◆ **What you need to do**:
Below are several entries. Transcribe exactly those lines that fall from the one with "What are the grid coordinates of point D?" through the one with "What is the large shape?", end lines included.

◆ **Recorded information**:

────────────────

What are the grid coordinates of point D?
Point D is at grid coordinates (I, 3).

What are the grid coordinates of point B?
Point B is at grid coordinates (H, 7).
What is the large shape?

────────────────

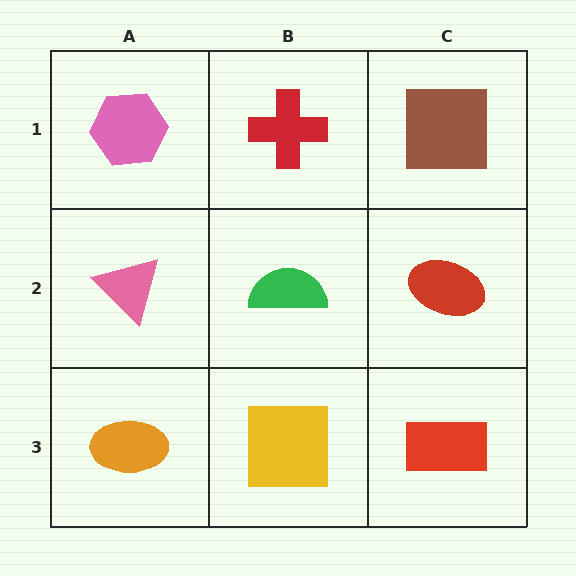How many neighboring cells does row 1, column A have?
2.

────────────────

◆ **Expected answer**:
What are the grid coordinates of point D?
Point D is at grid coordinates (I, 3).

What are the grid coordinates of point B?
Point B is at grid coordinates (H, 7).
What is the large shape?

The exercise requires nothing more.